[Start Supplied entries]

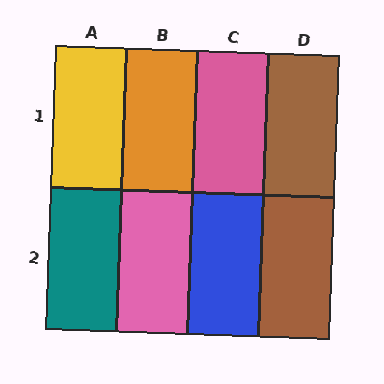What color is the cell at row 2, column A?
Teal.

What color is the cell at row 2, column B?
Pink.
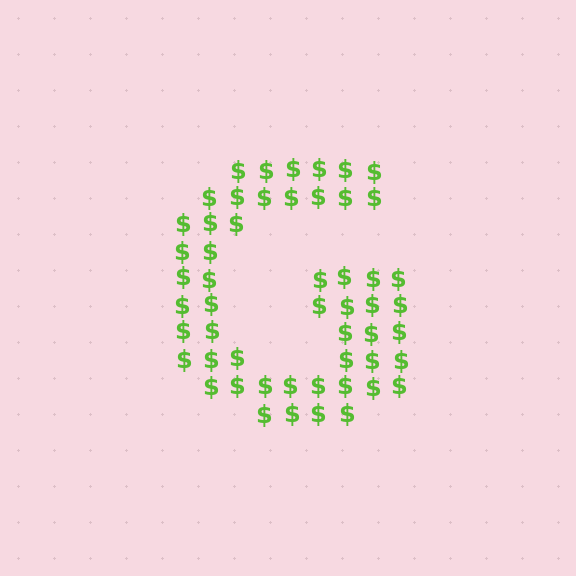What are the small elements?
The small elements are dollar signs.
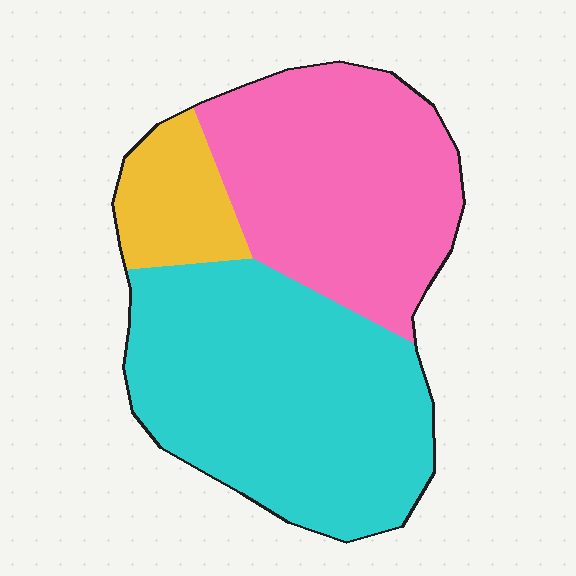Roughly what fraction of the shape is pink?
Pink takes up about two fifths (2/5) of the shape.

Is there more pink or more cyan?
Cyan.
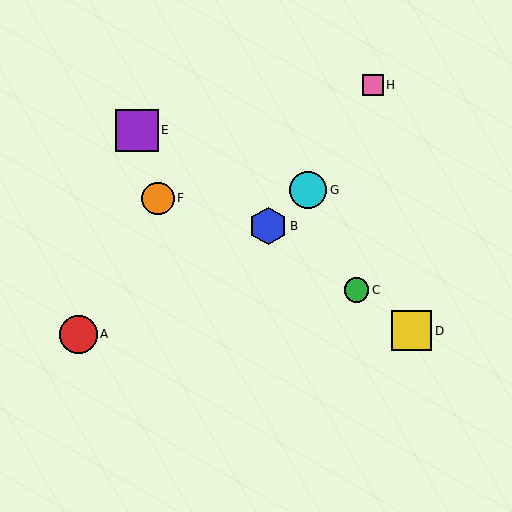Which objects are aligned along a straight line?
Objects B, C, D, E are aligned along a straight line.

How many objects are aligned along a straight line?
4 objects (B, C, D, E) are aligned along a straight line.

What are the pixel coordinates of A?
Object A is at (78, 334).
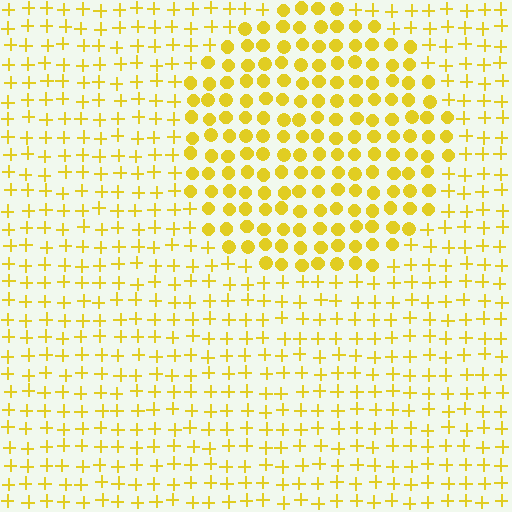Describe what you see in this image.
The image is filled with small yellow elements arranged in a uniform grid. A circle-shaped region contains circles, while the surrounding area contains plus signs. The boundary is defined purely by the change in element shape.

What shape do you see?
I see a circle.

[End Supplied entries]

**Task requirements**
Repeat the entries exactly. Pictures are excluded from the copy.

**Finished answer**
What color is the cell at row 2, column A?
Teal.

What color is the cell at row 2, column B?
Pink.
What are the small elements?
The small elements are dollar signs.
Roughly what fraction of the shape is pink?
Pink takes up about two fifths (2/5) of the shape.

Is there more pink or more cyan?
Cyan.
Which objects are aligned along a straight line?
Objects B, C, D, E are aligned along a straight line.

How many objects are aligned along a straight line?
4 objects (B, C, D, E) are aligned along a straight line.

What are the pixel coordinates of A?
Object A is at (78, 334).
Describe what you see in this image.
The image is filled with small yellow elements arranged in a uniform grid. A circle-shaped region contains circles, while the surrounding area contains plus signs. The boundary is defined purely by the change in element shape.

What shape do you see?
I see a circle.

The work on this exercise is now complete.